↓

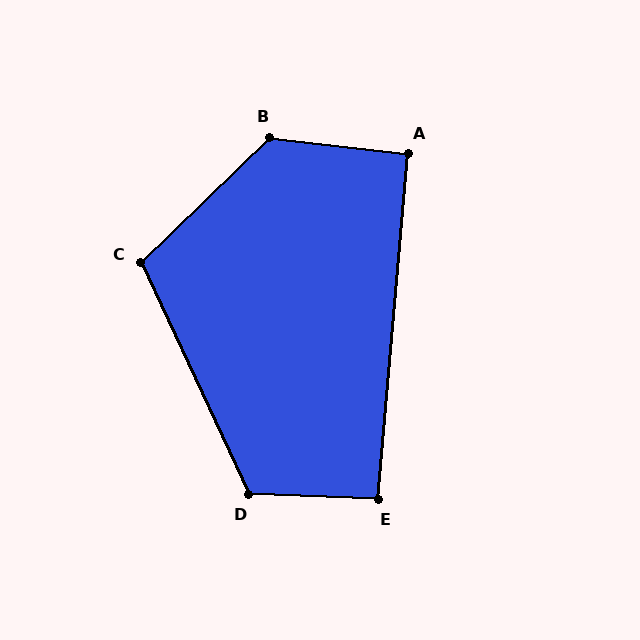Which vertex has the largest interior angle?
B, at approximately 130 degrees.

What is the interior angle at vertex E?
Approximately 93 degrees (obtuse, close to a right angle).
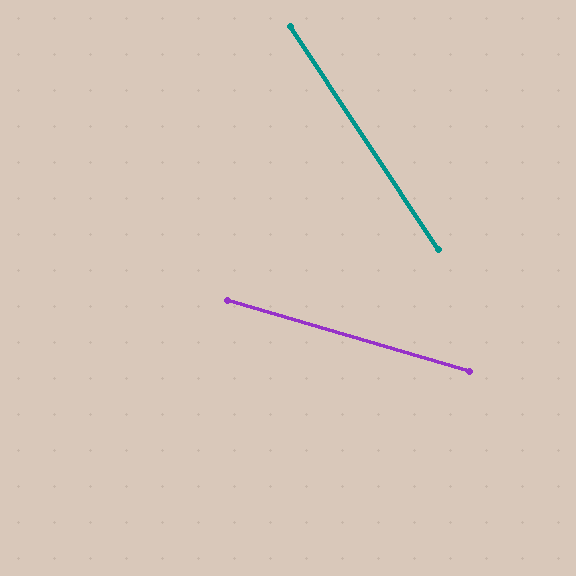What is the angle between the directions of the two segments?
Approximately 40 degrees.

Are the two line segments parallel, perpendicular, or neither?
Neither parallel nor perpendicular — they differ by about 40°.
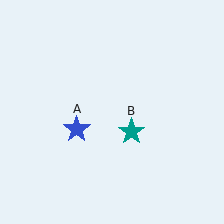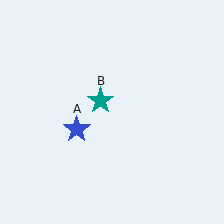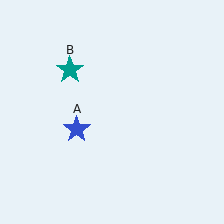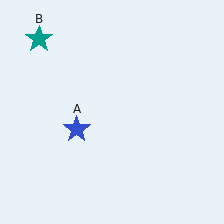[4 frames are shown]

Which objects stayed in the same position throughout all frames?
Blue star (object A) remained stationary.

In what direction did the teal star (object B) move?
The teal star (object B) moved up and to the left.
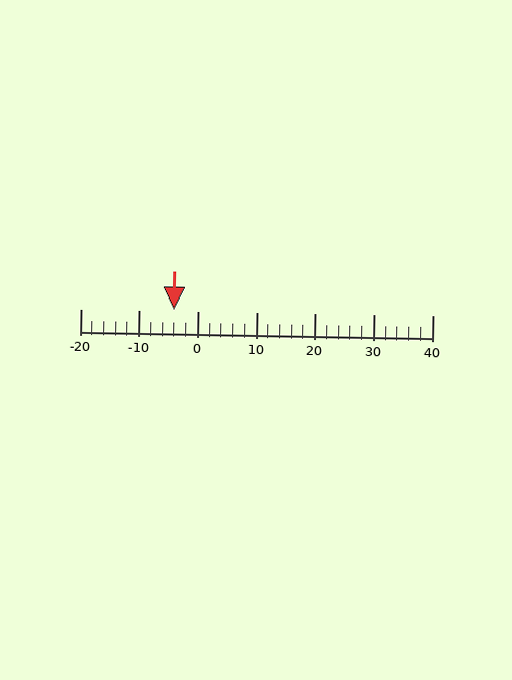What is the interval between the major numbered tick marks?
The major tick marks are spaced 10 units apart.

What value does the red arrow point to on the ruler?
The red arrow points to approximately -4.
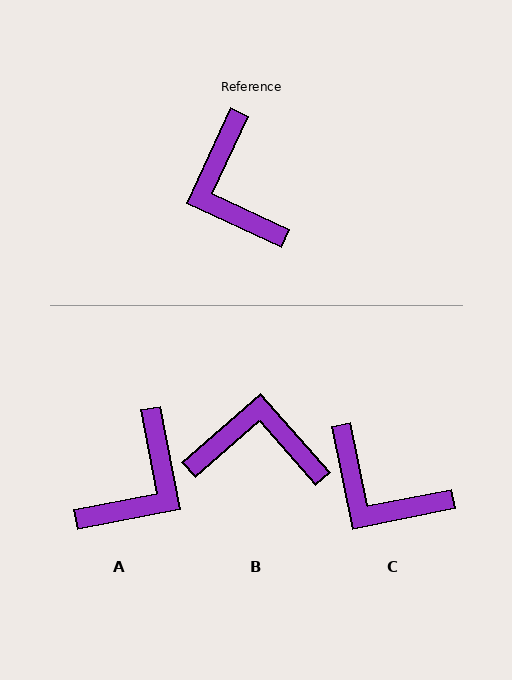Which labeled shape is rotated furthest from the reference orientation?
A, about 126 degrees away.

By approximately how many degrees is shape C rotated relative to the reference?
Approximately 36 degrees counter-clockwise.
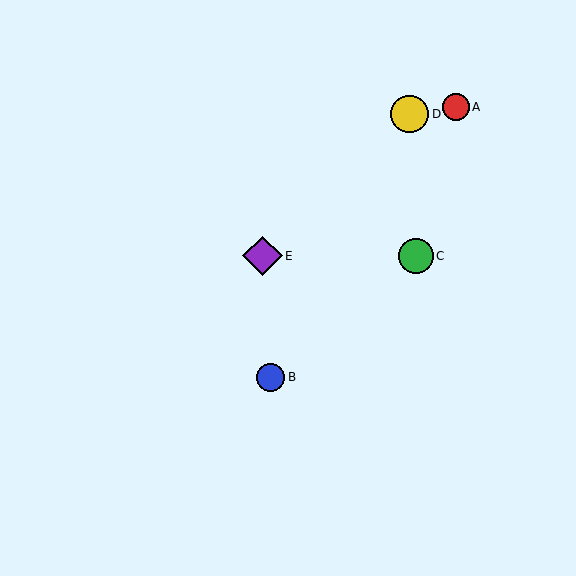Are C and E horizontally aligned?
Yes, both are at y≈256.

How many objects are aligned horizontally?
2 objects (C, E) are aligned horizontally.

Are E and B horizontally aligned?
No, E is at y≈256 and B is at y≈377.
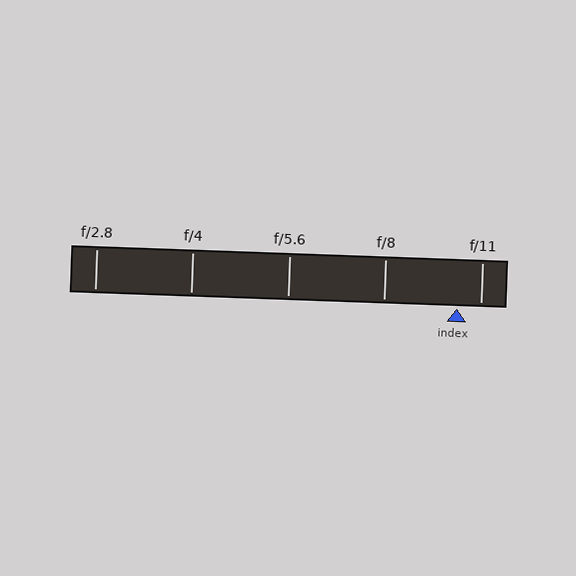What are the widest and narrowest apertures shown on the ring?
The widest aperture shown is f/2.8 and the narrowest is f/11.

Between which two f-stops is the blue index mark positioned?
The index mark is between f/8 and f/11.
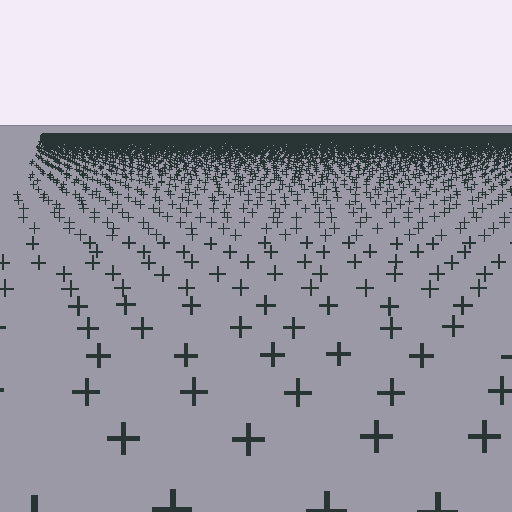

↑

JOB ▸ Repeat the material above word for word and skip every image in it.

TASK OUTPUT ▸
Which vertex has the largest interior angle?
B, at approximately 130 degrees.

What is the interior angle at vertex E?
Approximately 93 degrees (obtuse, close to a right angle).
What is the angle between the directions of the two segments?
Approximately 40 degrees.

Are the two line segments parallel, perpendicular, or neither?
Neither parallel nor perpendicular — they differ by about 40°.
[4 frames are shown]

Which objects stayed in the same position throughout all frames?
Blue star (object A) remained stationary.

In what direction did the teal star (object B) move?
The teal star (object B) moved up and to the left.
What is the interval between the major numbered tick marks?
The major tick marks are spaced 10 units apart.

What value does the red arrow point to on the ruler?
The red arrow points to approximately -4.
Which labeled shape is rotated furthest from the reference orientation?
A, about 126 degrees away.

By approximately how many degrees is shape C rotated relative to the reference?
Approximately 36 degrees counter-clockwise.
Are C and E horizontally aligned?
Yes, both are at y≈256.

How many objects are aligned horizontally?
2 objects (C, E) are aligned horizontally.

Are E and B horizontally aligned?
No, E is at y≈256 and B is at y≈377.
What are the widest and narrowest apertures shown on the ring?
The widest aperture shown is f/2.8 and the narrowest is f/11.

Between which two f-stops is the blue index mark positioned?
The index mark is between f/8 and f/11.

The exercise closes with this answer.